-- Data records start --

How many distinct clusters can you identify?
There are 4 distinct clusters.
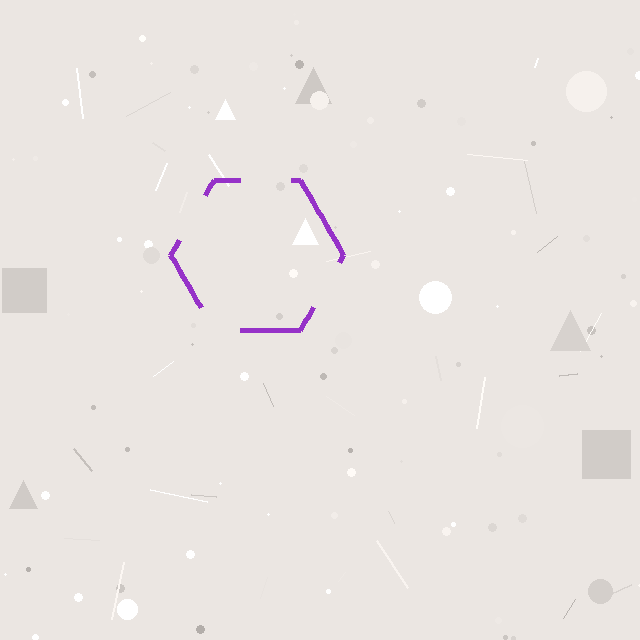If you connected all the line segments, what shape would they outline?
They would outline a hexagon.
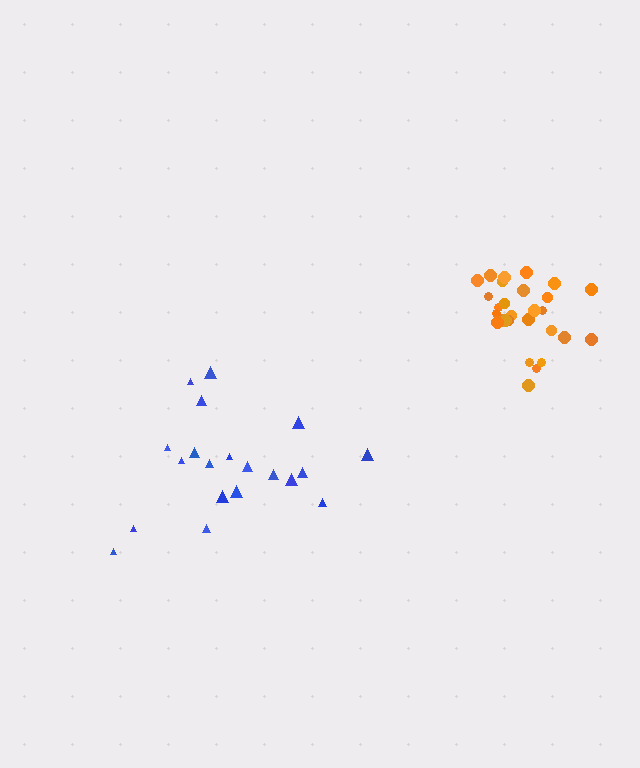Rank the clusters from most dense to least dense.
orange, blue.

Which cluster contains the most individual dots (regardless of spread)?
Orange (28).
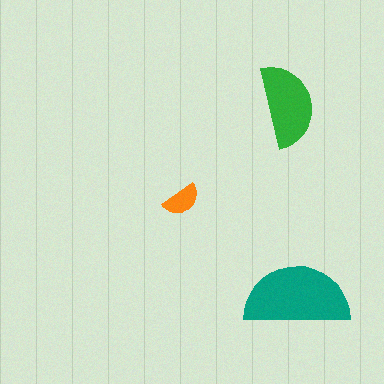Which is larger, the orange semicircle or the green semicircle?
The green one.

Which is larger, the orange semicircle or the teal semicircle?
The teal one.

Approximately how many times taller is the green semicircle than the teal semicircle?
About 1.5 times taller.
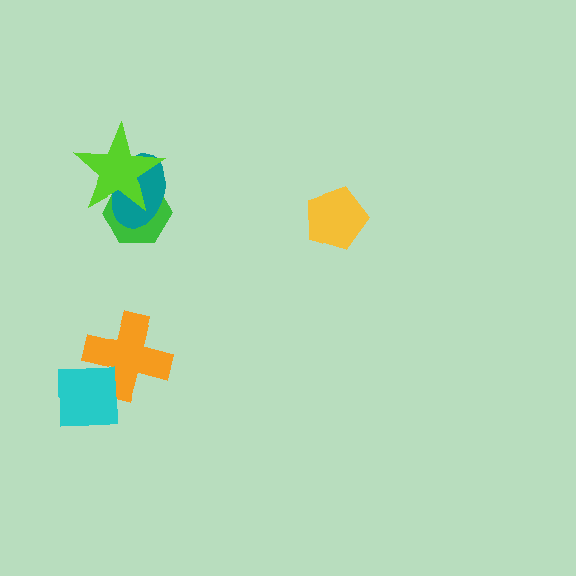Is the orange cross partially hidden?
Yes, it is partially covered by another shape.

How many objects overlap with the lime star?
2 objects overlap with the lime star.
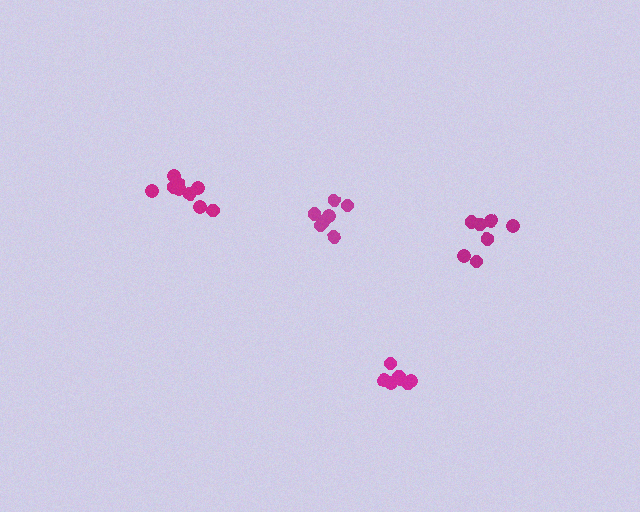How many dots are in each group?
Group 1: 9 dots, Group 2: 7 dots, Group 3: 7 dots, Group 4: 7 dots (30 total).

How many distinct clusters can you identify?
There are 4 distinct clusters.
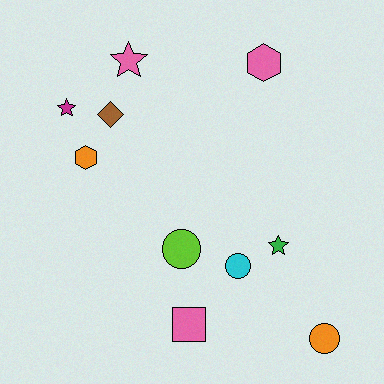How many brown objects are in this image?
There is 1 brown object.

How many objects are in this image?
There are 10 objects.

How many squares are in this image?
There is 1 square.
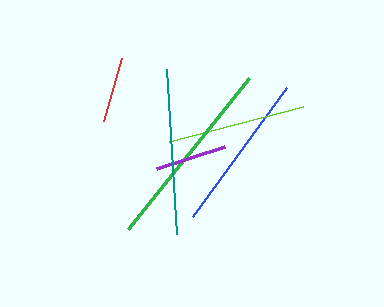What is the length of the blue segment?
The blue segment is approximately 160 pixels long.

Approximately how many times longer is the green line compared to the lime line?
The green line is approximately 1.4 times the length of the lime line.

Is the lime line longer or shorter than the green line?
The green line is longer than the lime line.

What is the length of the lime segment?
The lime segment is approximately 138 pixels long.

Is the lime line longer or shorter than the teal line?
The teal line is longer than the lime line.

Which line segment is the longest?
The green line is the longest at approximately 193 pixels.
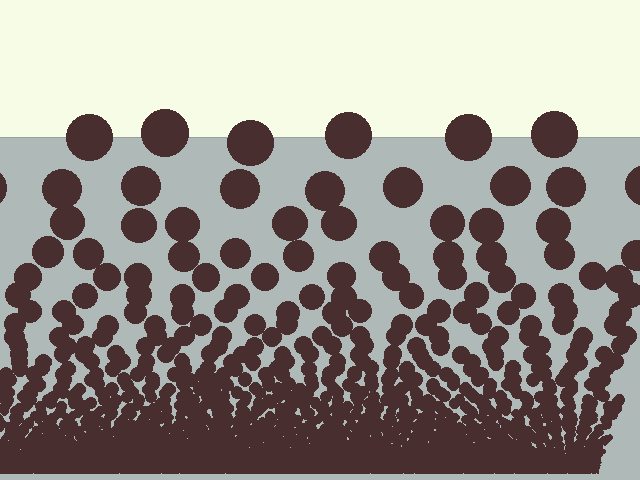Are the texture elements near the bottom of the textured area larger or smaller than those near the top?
Smaller. The gradient is inverted — elements near the bottom are smaller and denser.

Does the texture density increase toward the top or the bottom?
Density increases toward the bottom.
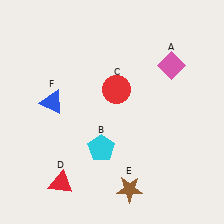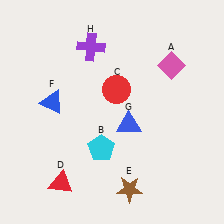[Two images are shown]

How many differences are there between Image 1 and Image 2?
There are 2 differences between the two images.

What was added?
A blue triangle (G), a purple cross (H) were added in Image 2.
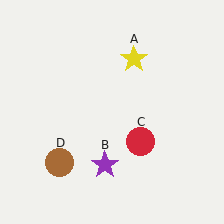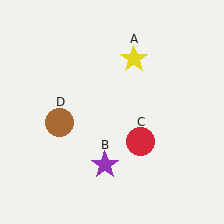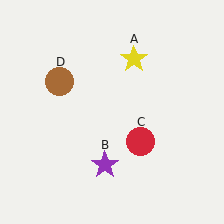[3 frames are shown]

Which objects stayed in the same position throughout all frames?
Yellow star (object A) and purple star (object B) and red circle (object C) remained stationary.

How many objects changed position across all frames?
1 object changed position: brown circle (object D).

-- Data records end --

**Stated problem:**
Start with the line that includes "Is the lime line longer or shorter than the green" and finish with the line that includes "[Two images are shown]": reproduce those lines exactly, nothing before or after, and omit any pictures.

**Written response:**
Is the lime line longer or shorter than the green line?
The green line is longer than the lime line.

What is the length of the lime segment?
The lime segment is approximately 138 pixels long.

Is the lime line longer or shorter than the teal line?
The teal line is longer than the lime line.

Which line segment is the longest?
The green line is the longest at approximately 193 pixels.
Are the texture elements near the bottom of the textured area larger or smaller than those near the top?
Smaller. The gradient is inverted — elements near the bottom are smaller and denser.

Does the texture density increase toward the top or the bottom?
Density increases toward the bottom.
[Two images are shown]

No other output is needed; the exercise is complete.